# Activity
Go to the line with "Complete the grid: what" in the records below, then output it and each following line exactly, up to and including the line with "Which object is the largest?". Skip pictures and add nothing.

START Record excerpts

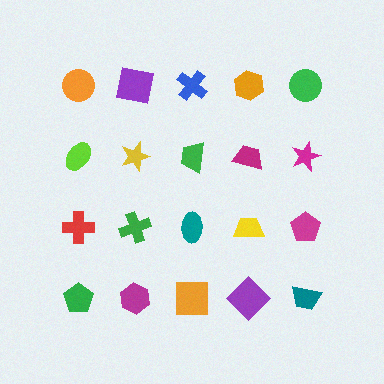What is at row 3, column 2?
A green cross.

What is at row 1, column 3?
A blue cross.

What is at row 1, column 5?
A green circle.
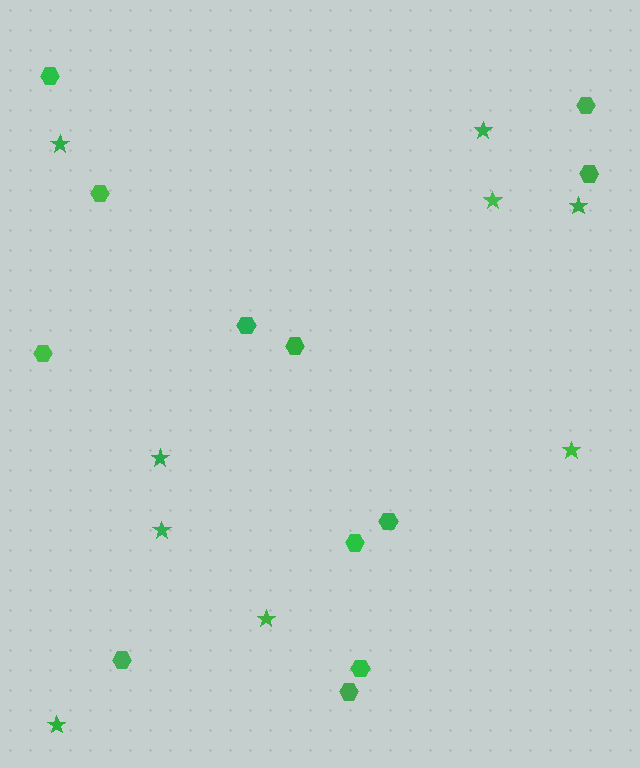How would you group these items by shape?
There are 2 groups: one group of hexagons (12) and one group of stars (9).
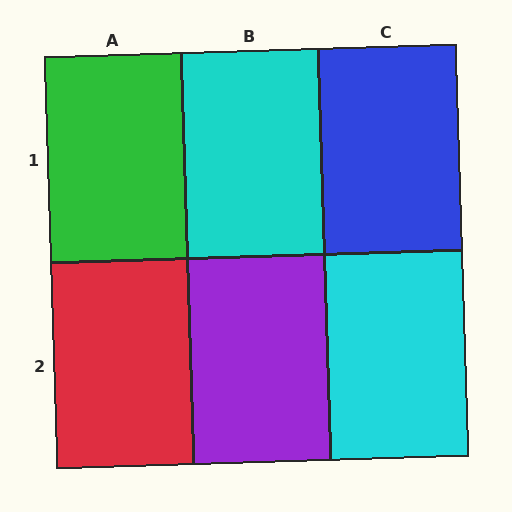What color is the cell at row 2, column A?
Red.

END Record excerpts
START Record excerpts

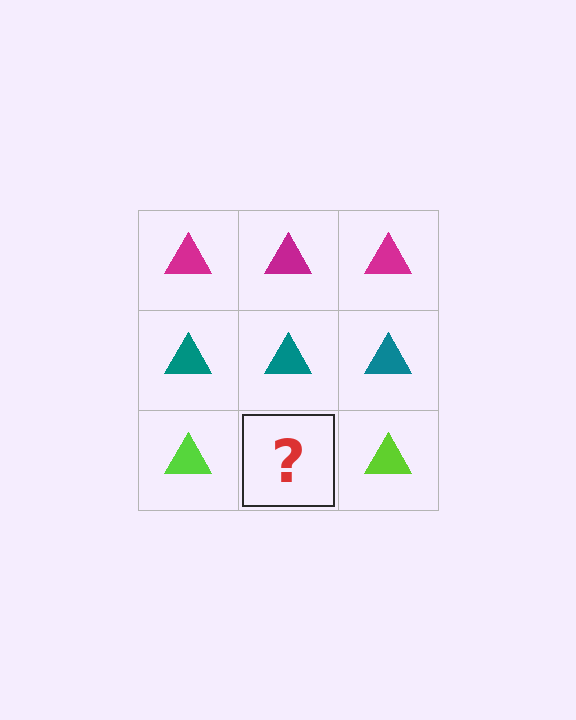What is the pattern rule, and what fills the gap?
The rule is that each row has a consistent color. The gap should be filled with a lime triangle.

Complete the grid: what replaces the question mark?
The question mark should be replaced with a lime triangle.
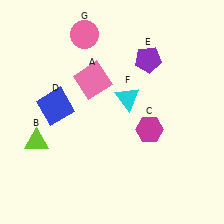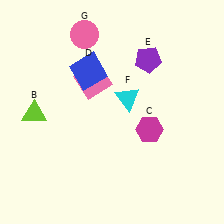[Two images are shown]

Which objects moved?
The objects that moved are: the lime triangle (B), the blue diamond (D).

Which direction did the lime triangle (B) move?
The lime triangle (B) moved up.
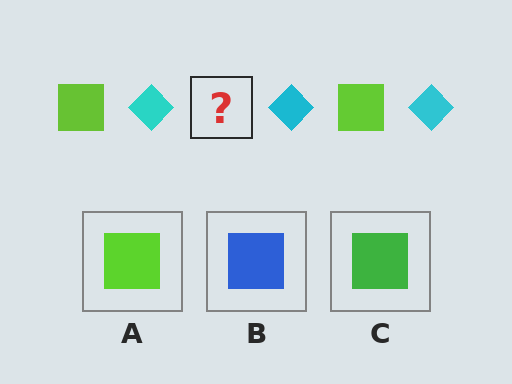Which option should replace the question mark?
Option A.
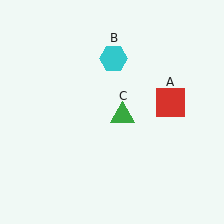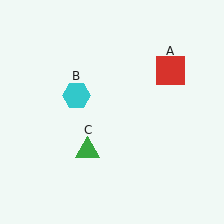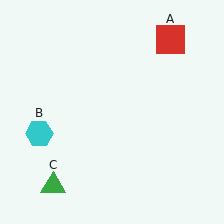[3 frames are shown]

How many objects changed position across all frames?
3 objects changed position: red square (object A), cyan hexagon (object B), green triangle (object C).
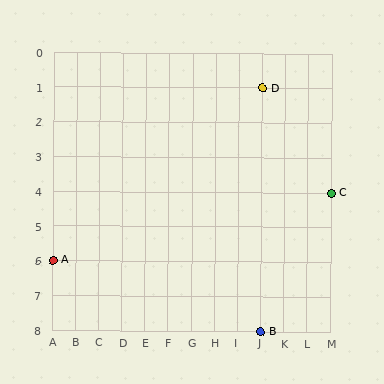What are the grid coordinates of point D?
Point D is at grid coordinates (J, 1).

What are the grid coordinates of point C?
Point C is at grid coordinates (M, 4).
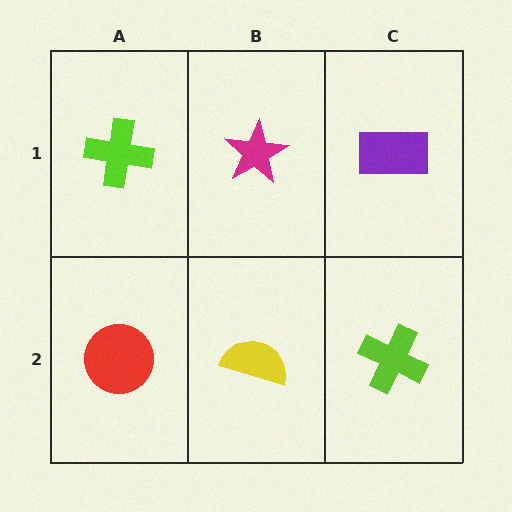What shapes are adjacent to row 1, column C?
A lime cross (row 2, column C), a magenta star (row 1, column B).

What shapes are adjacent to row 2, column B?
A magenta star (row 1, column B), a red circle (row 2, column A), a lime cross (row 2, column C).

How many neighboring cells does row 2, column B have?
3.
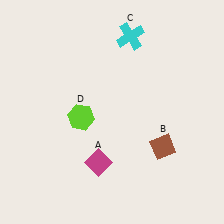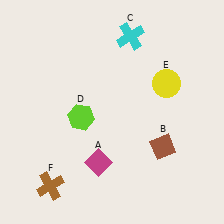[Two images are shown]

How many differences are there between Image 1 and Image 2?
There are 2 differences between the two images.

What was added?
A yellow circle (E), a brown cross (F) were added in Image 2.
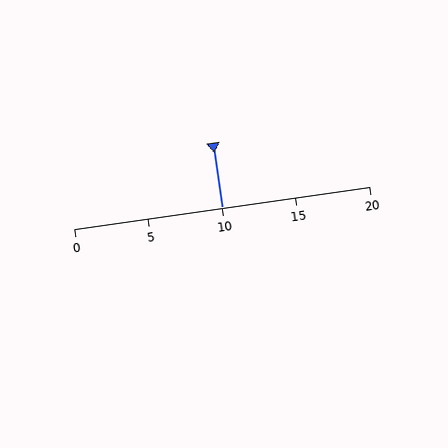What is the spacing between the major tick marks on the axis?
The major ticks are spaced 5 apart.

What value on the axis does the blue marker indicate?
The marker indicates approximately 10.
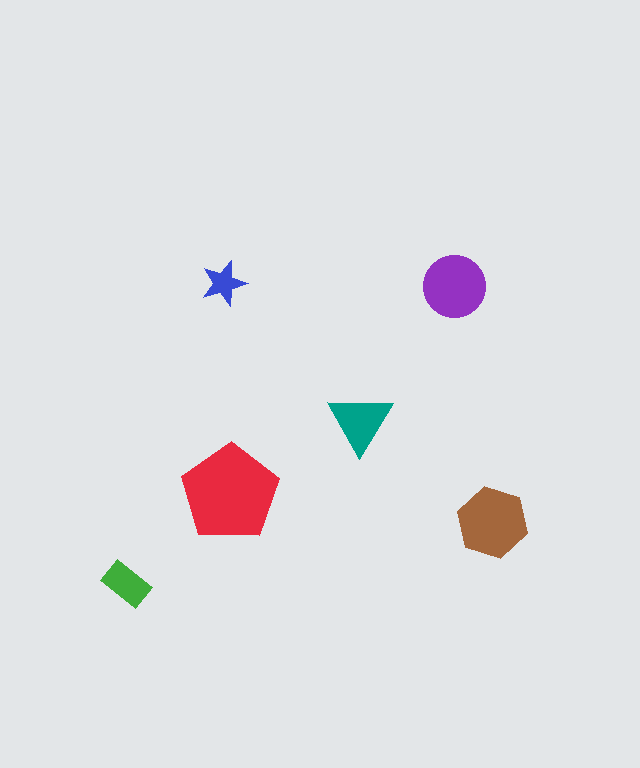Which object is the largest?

END Record excerpts

# Response to this exercise
Complete the grid: what replaces the question mark?
The question mark should be replaced with a lime triangle.
[Two images are shown]

Which objects moved?
The objects that moved are: the lime triangle (B), the blue diamond (D).

Which direction did the lime triangle (B) move?
The lime triangle (B) moved up.
Which option should replace the question mark?
Option A.
[3 frames are shown]

How many objects changed position across all frames?
3 objects changed position: red square (object A), cyan hexagon (object B), green triangle (object C).
What are the grid coordinates of point D?
Point D is at grid coordinates (J, 1).

What are the grid coordinates of point C?
Point C is at grid coordinates (M, 4).
What shapes are adjacent to row 1, column C?
A lime cross (row 2, column C), a magenta star (row 1, column B).

What shapes are adjacent to row 2, column B?
A magenta star (row 1, column B), a red circle (row 2, column A), a lime cross (row 2, column C).

How many neighboring cells does row 2, column B have?
3.
[Two images are shown]

How many differences are there between Image 1 and Image 2?
There are 2 differences between the two images.

What was added?
A yellow circle (E), a brown cross (F) were added in Image 2.
What is the spacing between the major tick marks on the axis?
The major ticks are spaced 5 apart.

What value on the axis does the blue marker indicate?
The marker indicates approximately 10.
Which object is the largest?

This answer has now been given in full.